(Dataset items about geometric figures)
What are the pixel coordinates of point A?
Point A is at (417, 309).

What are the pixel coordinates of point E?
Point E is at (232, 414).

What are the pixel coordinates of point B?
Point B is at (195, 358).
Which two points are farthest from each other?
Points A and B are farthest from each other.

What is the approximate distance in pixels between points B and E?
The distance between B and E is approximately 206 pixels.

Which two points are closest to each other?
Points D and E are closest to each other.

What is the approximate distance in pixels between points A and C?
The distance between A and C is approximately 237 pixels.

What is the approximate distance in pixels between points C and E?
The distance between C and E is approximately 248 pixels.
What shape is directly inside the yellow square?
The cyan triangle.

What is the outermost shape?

...

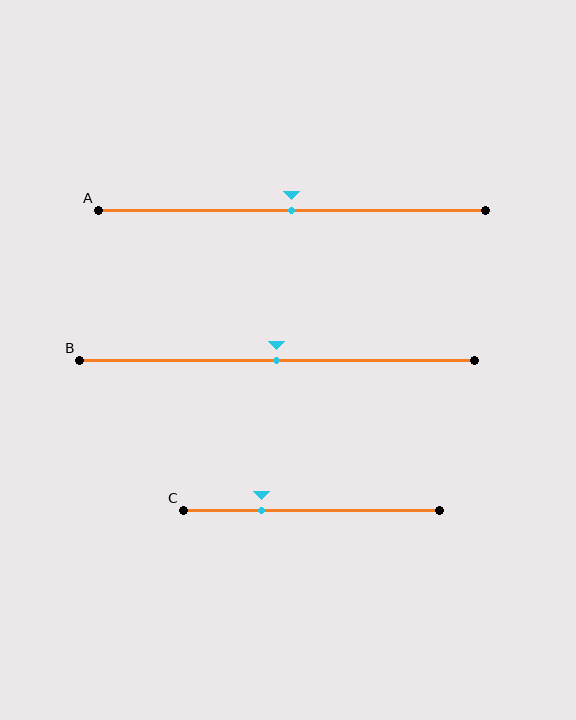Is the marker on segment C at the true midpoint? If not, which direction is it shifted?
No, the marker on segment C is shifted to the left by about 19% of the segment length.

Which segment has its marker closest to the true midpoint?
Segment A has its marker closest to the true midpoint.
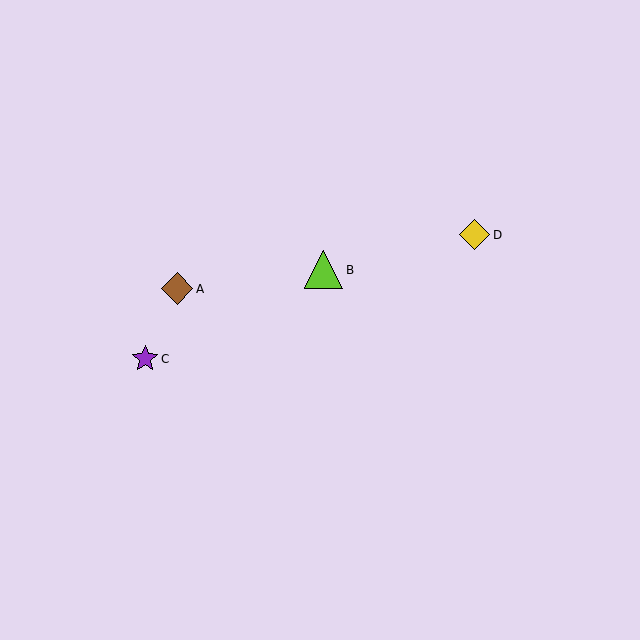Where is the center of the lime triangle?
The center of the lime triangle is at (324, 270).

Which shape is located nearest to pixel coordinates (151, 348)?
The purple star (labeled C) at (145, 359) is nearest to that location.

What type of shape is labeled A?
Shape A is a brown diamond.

...

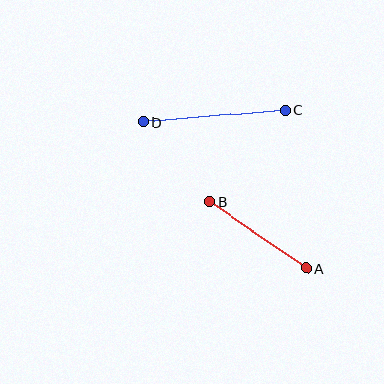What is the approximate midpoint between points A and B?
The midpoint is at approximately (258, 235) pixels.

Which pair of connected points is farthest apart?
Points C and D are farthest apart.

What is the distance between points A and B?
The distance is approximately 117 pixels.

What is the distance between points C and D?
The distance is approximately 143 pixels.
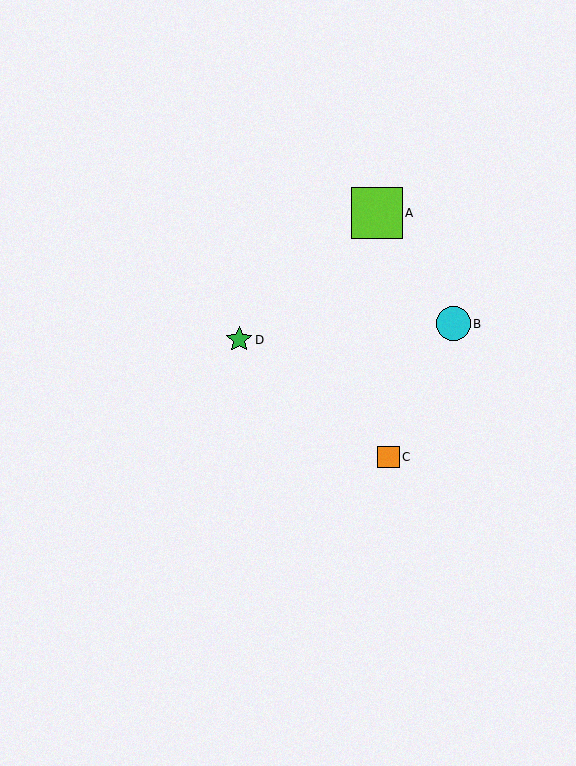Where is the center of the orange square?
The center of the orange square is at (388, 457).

■ **Exercise instructions**
Repeat the span of lines that opens with the line holding "What are the pixel coordinates of point A?" and closes with the line holding "What is the outermost shape?", exactly as it stands.

■ **Result of this exercise**
What are the pixel coordinates of point A?
Point A is at (417, 309).

What are the pixel coordinates of point E?
Point E is at (232, 414).

What are the pixel coordinates of point B?
Point B is at (195, 358).
Which two points are farthest from each other?
Points A and B are farthest from each other.

What is the approximate distance in pixels between points B and E?
The distance between B and E is approximately 206 pixels.

Which two points are closest to each other?
Points D and E are closest to each other.

What is the approximate distance in pixels between points A and C?
The distance between A and C is approximately 237 pixels.

What is the approximate distance in pixels between points C and E?
The distance between C and E is approximately 248 pixels.
What shape is directly inside the yellow square?
The cyan triangle.

What is the outermost shape?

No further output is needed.